What is required:
Set down the full listing exactly as given. Any pictures are to be left out.

Entries supplied:
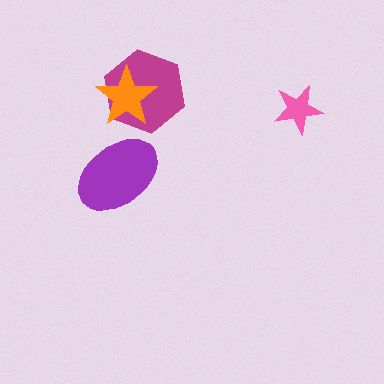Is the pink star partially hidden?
No, no other shape covers it.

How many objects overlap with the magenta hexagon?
1 object overlaps with the magenta hexagon.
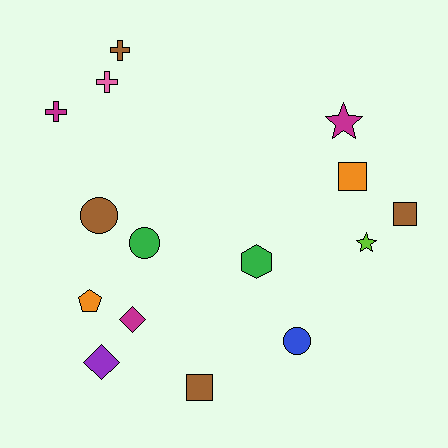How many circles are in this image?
There are 3 circles.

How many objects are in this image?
There are 15 objects.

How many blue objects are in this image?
There is 1 blue object.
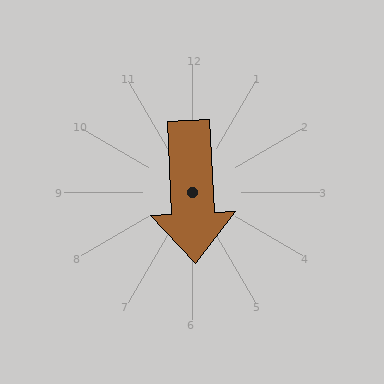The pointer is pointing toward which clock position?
Roughly 6 o'clock.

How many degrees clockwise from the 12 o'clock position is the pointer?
Approximately 177 degrees.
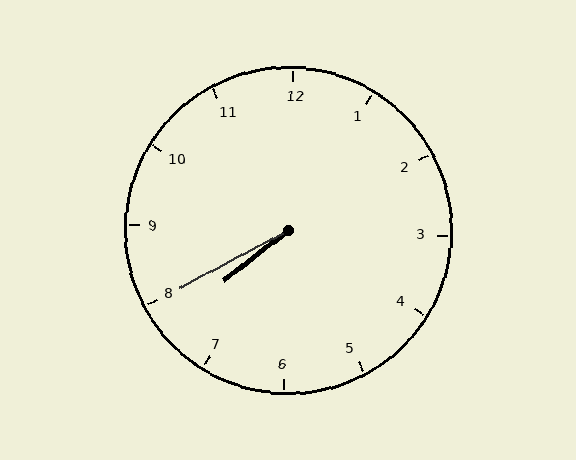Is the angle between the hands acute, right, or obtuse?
It is acute.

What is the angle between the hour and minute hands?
Approximately 10 degrees.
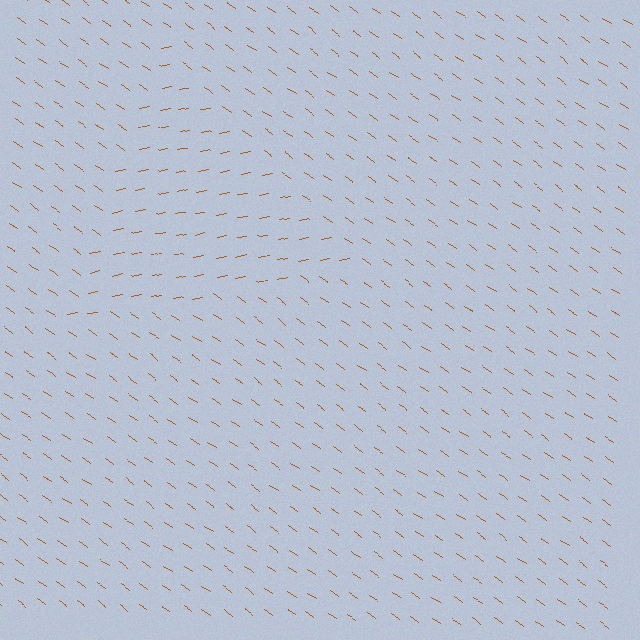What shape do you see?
I see a triangle.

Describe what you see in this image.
The image is filled with small brown line segments. A triangle region in the image has lines oriented differently from the surrounding lines, creating a visible texture boundary.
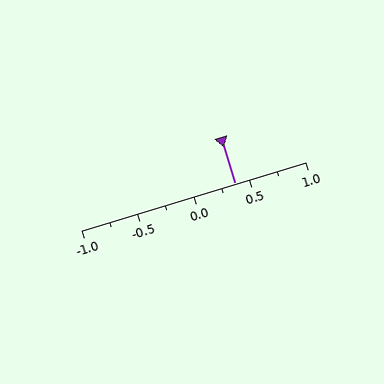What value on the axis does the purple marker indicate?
The marker indicates approximately 0.38.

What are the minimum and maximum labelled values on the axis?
The axis runs from -1.0 to 1.0.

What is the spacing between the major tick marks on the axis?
The major ticks are spaced 0.5 apart.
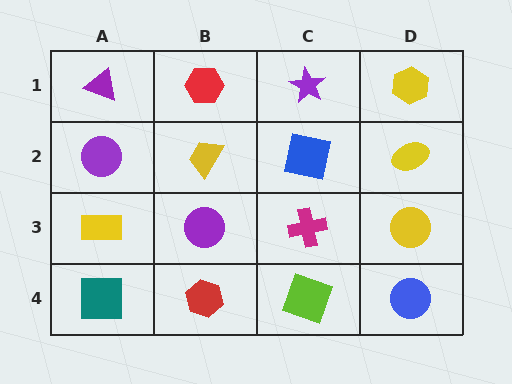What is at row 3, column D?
A yellow circle.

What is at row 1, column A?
A purple triangle.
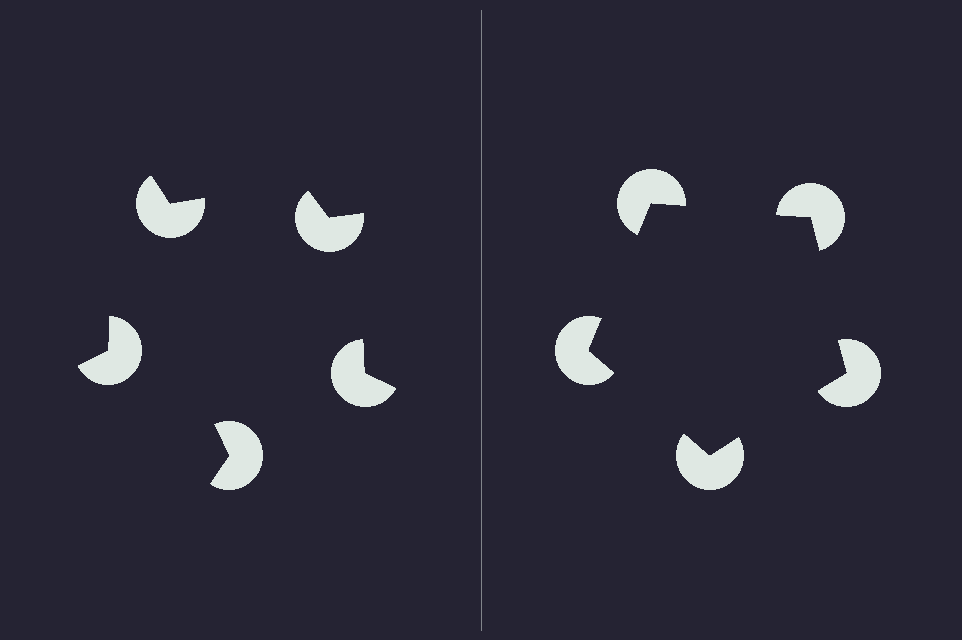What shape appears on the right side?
An illusory pentagon.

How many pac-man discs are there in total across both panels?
10 — 5 on each side.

Complete output:
Is the pink star partially hidden?
No, no other shape covers it.

How many objects overlap with the magenta hexagon?
1 object overlaps with the magenta hexagon.
How many circles are in this image?
There are 3 circles.

How many objects are in this image?
There are 15 objects.

How many blue objects are in this image?
There is 1 blue object.
The pointer is pointing toward which clock position?
Roughly 6 o'clock.

How many degrees clockwise from the 12 o'clock position is the pointer?
Approximately 177 degrees.
Is the angle between the hands acute, right, or obtuse?
It is acute.

What is the angle between the hour and minute hands?
Approximately 10 degrees.
What shape do you see?
I see a triangle.

Describe what you see in this image.
The image is filled with small brown line segments. A triangle region in the image has lines oriented differently from the surrounding lines, creating a visible texture boundary.
What value on the axis does the purple marker indicate?
The marker indicates approximately 0.38.

What are the minimum and maximum labelled values on the axis?
The axis runs from -1.0 to 1.0.

What is the spacing between the major tick marks on the axis?
The major ticks are spaced 0.5 apart.
What is at row 3, column D?
A yellow circle.

What is at row 1, column A?
A purple triangle.
What shape appears on the right side?
An illusory pentagon.

How many pac-man discs are there in total across both panels?
10 — 5 on each side.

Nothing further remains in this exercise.